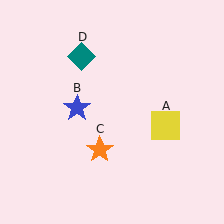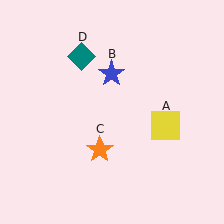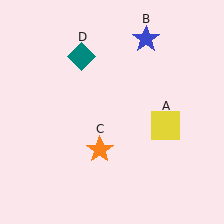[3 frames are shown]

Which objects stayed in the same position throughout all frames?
Yellow square (object A) and orange star (object C) and teal diamond (object D) remained stationary.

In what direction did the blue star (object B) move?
The blue star (object B) moved up and to the right.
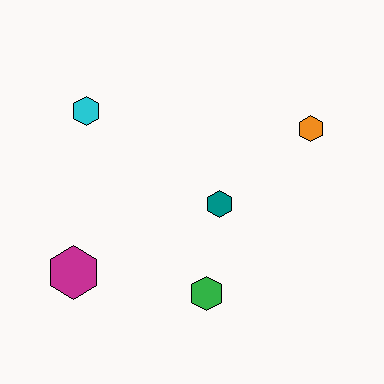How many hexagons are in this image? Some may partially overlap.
There are 5 hexagons.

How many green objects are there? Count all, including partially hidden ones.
There is 1 green object.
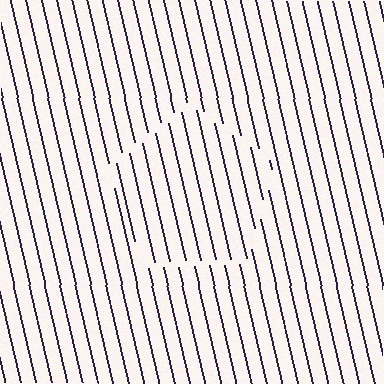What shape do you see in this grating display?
An illusory pentagon. The interior of the shape contains the same grating, shifted by half a period — the contour is defined by the phase discontinuity where line-ends from the inner and outer gratings abut.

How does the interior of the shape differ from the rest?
The interior of the shape contains the same grating, shifted by half a period — the contour is defined by the phase discontinuity where line-ends from the inner and outer gratings abut.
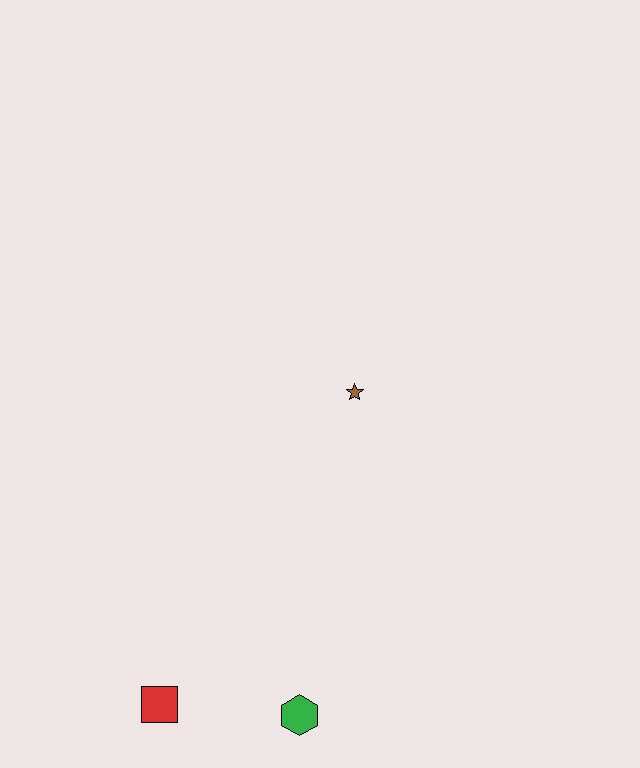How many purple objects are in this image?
There are no purple objects.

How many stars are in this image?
There is 1 star.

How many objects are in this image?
There are 3 objects.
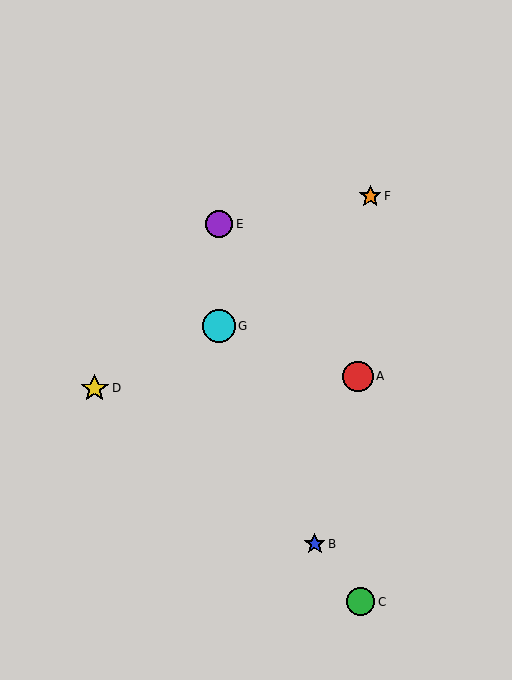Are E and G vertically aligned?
Yes, both are at x≈219.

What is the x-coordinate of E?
Object E is at x≈219.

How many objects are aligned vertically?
2 objects (E, G) are aligned vertically.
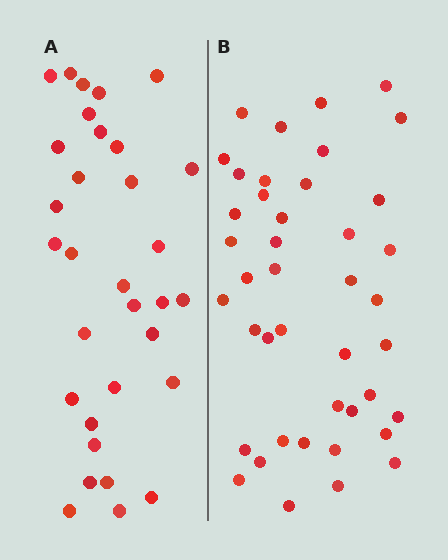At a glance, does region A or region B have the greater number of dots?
Region B (the right region) has more dots.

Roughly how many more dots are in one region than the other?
Region B has roughly 10 or so more dots than region A.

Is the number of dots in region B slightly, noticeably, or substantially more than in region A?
Region B has noticeably more, but not dramatically so. The ratio is roughly 1.3 to 1.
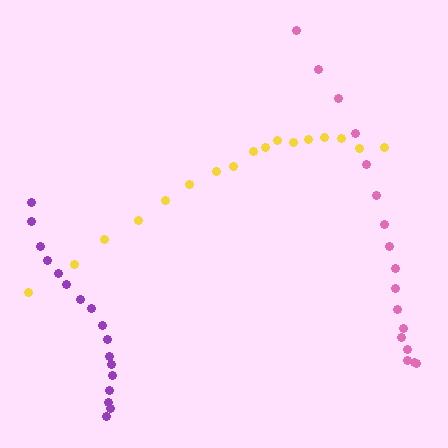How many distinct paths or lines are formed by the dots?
There are 3 distinct paths.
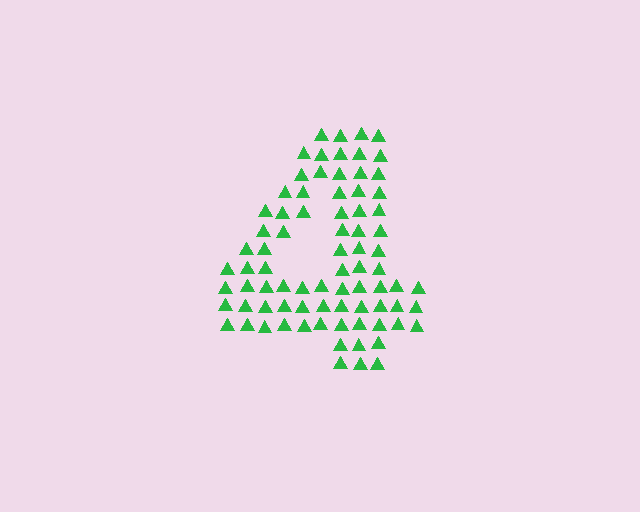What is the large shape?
The large shape is the digit 4.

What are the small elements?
The small elements are triangles.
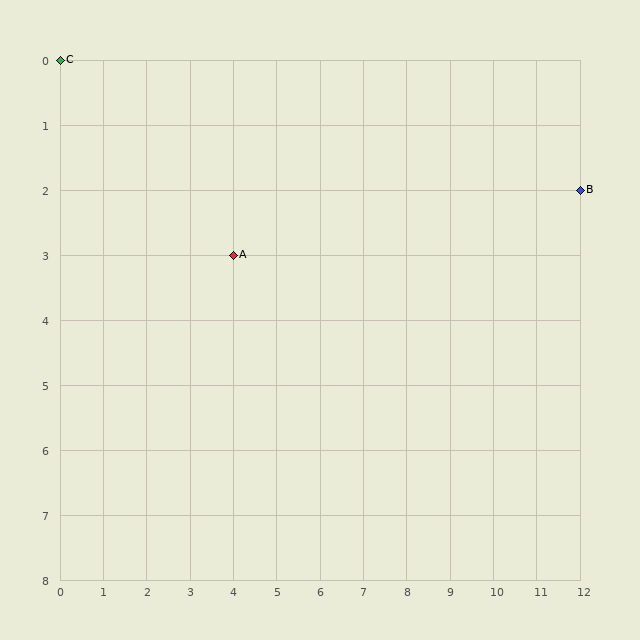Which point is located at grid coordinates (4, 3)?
Point A is at (4, 3).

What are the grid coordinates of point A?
Point A is at grid coordinates (4, 3).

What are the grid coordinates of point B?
Point B is at grid coordinates (12, 2).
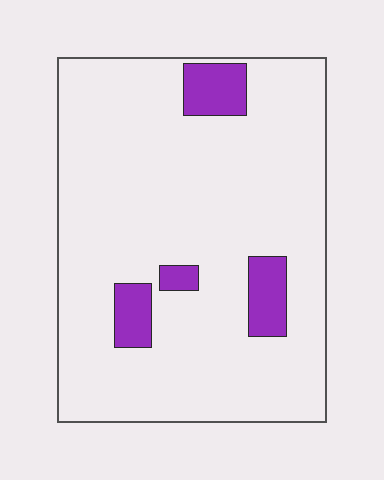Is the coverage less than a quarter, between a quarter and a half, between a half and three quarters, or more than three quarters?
Less than a quarter.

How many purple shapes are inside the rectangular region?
4.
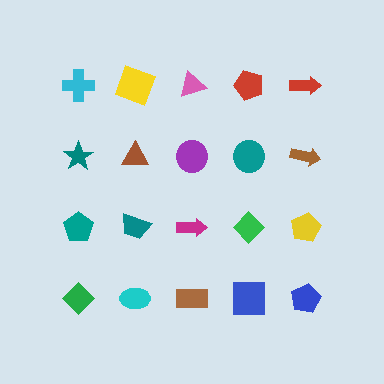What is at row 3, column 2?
A teal trapezoid.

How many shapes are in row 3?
5 shapes.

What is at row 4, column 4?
A blue square.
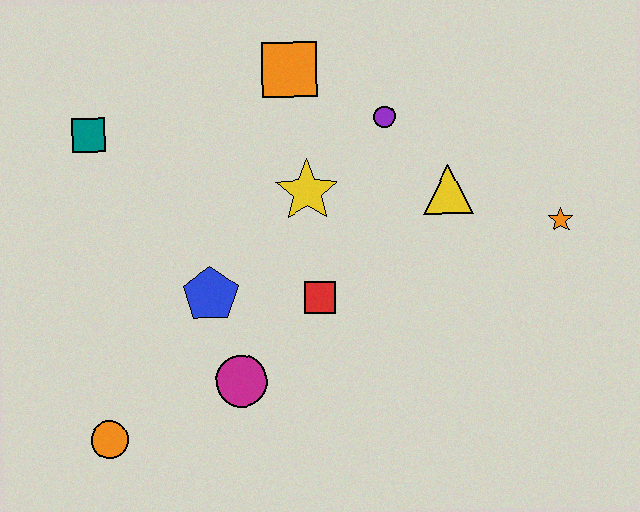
-*-*-
[Given instruction] Every entry must be reproduced exactly, with the images left out.

[The response]
[3 frames are shown]

Which objects stayed in the same position throughout all frames?
Yellow square (object A) and orange star (object C) and teal diamond (object D) remained stationary.

In what direction did the blue star (object B) move?
The blue star (object B) moved up and to the right.
How many hexagons are in this image? Some may partially overlap.
There are 5 hexagons.

How many green objects are there? Count all, including partially hidden ones.
There is 1 green object.
What shape do you see in this grating display?
An illusory pentagon. The interior of the shape contains the same grating, shifted by half a period — the contour is defined by the phase discontinuity where line-ends from the inner and outer gratings abut.

How does the interior of the shape differ from the rest?
The interior of the shape contains the same grating, shifted by half a period — the contour is defined by the phase discontinuity where line-ends from the inner and outer gratings abut.
How many purple objects are in this image?
There are no purple objects.

How many stars are in this image?
There is 1 star.

How many objects are in this image?
There are 3 objects.
Are E and G vertically aligned?
Yes, both are at x≈219.

What is the x-coordinate of E?
Object E is at x≈219.

How many objects are aligned vertically?
2 objects (E, G) are aligned vertically.
At a glance, does region A or region B have the greater number of dots?
Region B (the right region) has more dots.

Roughly how many more dots are in one region than the other?
Region B has roughly 10 or so more dots than region A.

Is the number of dots in region B slightly, noticeably, or substantially more than in region A?
Region B has noticeably more, but not dramatically so. The ratio is roughly 1.3 to 1.
How many distinct paths or lines are formed by the dots?
There are 3 distinct paths.
What is the large shape?
The large shape is the digit 4.

What are the small elements?
The small elements are triangles.
Which point is located at grid coordinates (4, 3)?
Point A is at (4, 3).

What are the grid coordinates of point A?
Point A is at grid coordinates (4, 3).

What are the grid coordinates of point B?
Point B is at grid coordinates (12, 2).
Is the coverage less than a quarter, between a quarter and a half, between a half and three quarters, or more than three quarters?
Less than a quarter.

How many purple shapes are inside the rectangular region?
4.
What is at row 3, column 2?
A teal trapezoid.

How many shapes are in row 3?
5 shapes.

What is at row 4, column 4?
A blue square.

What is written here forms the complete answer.